--- BEGIN ---

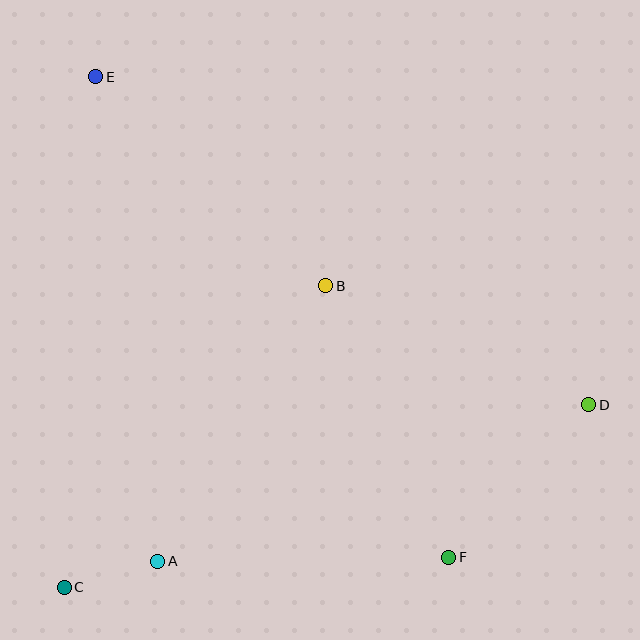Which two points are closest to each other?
Points A and C are closest to each other.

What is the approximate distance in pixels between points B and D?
The distance between B and D is approximately 289 pixels.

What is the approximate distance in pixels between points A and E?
The distance between A and E is approximately 488 pixels.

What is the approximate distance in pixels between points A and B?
The distance between A and B is approximately 323 pixels.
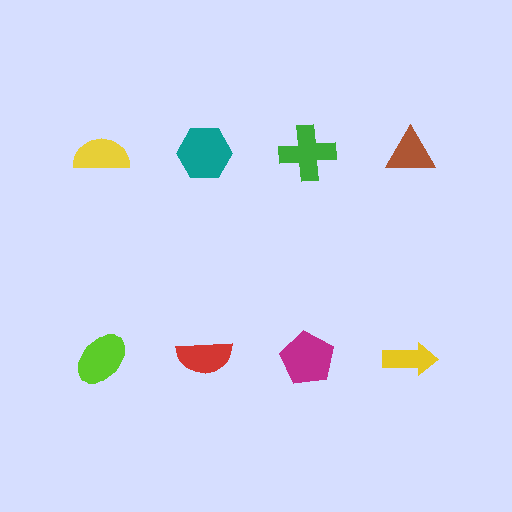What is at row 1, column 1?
A yellow semicircle.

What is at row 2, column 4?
A yellow arrow.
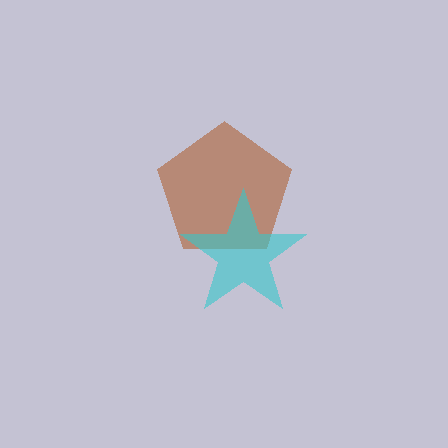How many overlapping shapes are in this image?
There are 2 overlapping shapes in the image.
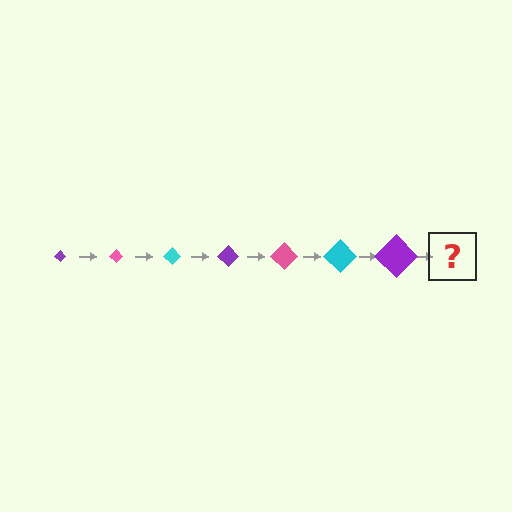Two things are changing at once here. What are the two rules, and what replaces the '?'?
The two rules are that the diamond grows larger each step and the color cycles through purple, pink, and cyan. The '?' should be a pink diamond, larger than the previous one.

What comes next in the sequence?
The next element should be a pink diamond, larger than the previous one.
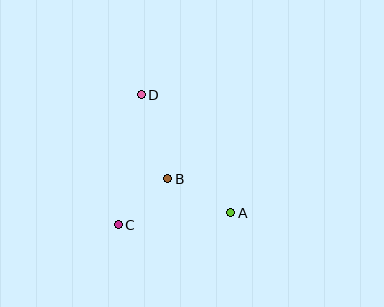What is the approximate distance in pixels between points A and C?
The distance between A and C is approximately 113 pixels.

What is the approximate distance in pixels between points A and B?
The distance between A and B is approximately 72 pixels.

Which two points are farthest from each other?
Points A and D are farthest from each other.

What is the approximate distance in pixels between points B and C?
The distance between B and C is approximately 68 pixels.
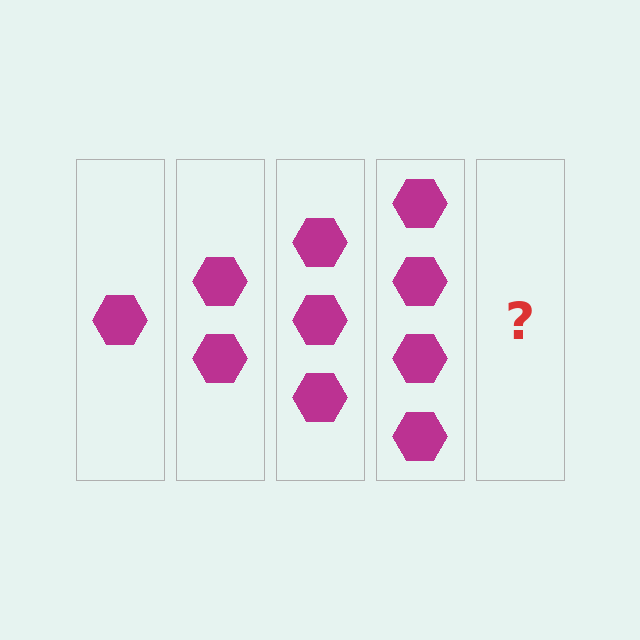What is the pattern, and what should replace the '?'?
The pattern is that each step adds one more hexagon. The '?' should be 5 hexagons.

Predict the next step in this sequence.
The next step is 5 hexagons.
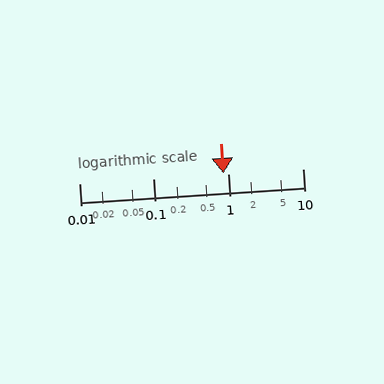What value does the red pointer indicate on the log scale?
The pointer indicates approximately 0.85.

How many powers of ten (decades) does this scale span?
The scale spans 3 decades, from 0.01 to 10.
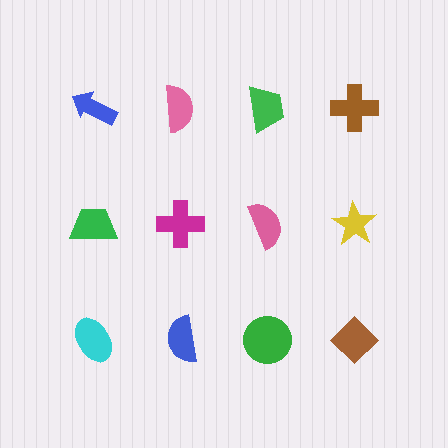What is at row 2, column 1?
A green trapezoid.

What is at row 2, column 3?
A pink semicircle.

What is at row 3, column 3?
A green circle.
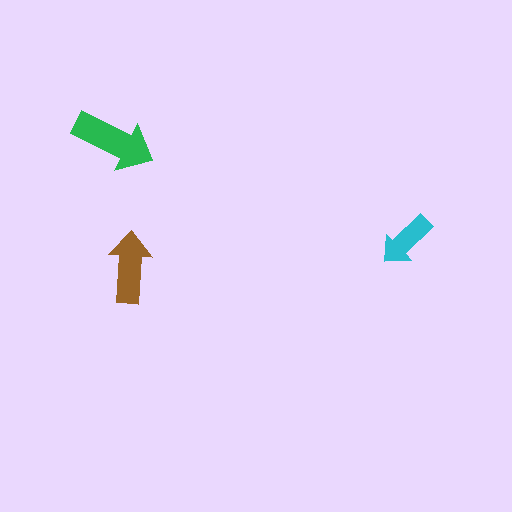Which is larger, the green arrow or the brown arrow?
The green one.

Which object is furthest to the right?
The cyan arrow is rightmost.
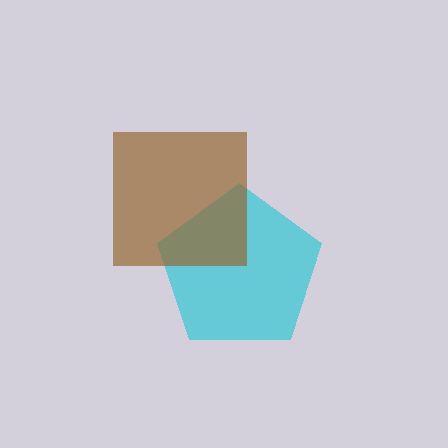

--- END ---

- **Given request**:
Beginning with the line that contains "points A and C?", repeat every remaining line of the data exactly, the last line included, and omit pictures.

- **Result of the task**:
What is the approximate distance in pixels between points A and C?
The distance between A and C is approximately 113 pixels.

What is the approximate distance in pixels between points A and B?
The distance between A and B is approximately 72 pixels.

Which two points are farthest from each other?
Points A and D are farthest from each other.

What is the approximate distance in pixels between points B and C?
The distance between B and C is approximately 68 pixels.
What is the pattern, and what should replace the '?'?
The pattern is that each step adds one more hexagon. The '?' should be 5 hexagons.

Predict the next step in this sequence.
The next step is 5 hexagons.
What value does the red pointer indicate on the log scale?
The pointer indicates approximately 0.85.

How many powers of ten (decades) does this scale span?
The scale spans 3 decades, from 0.01 to 10.
What is at row 2, column 1?
A green trapezoid.

What is at row 2, column 3?
A pink semicircle.

What is at row 3, column 3?
A green circle.
Which is larger, the green arrow or the brown arrow?
The green one.

Which object is furthest to the right?
The cyan arrow is rightmost.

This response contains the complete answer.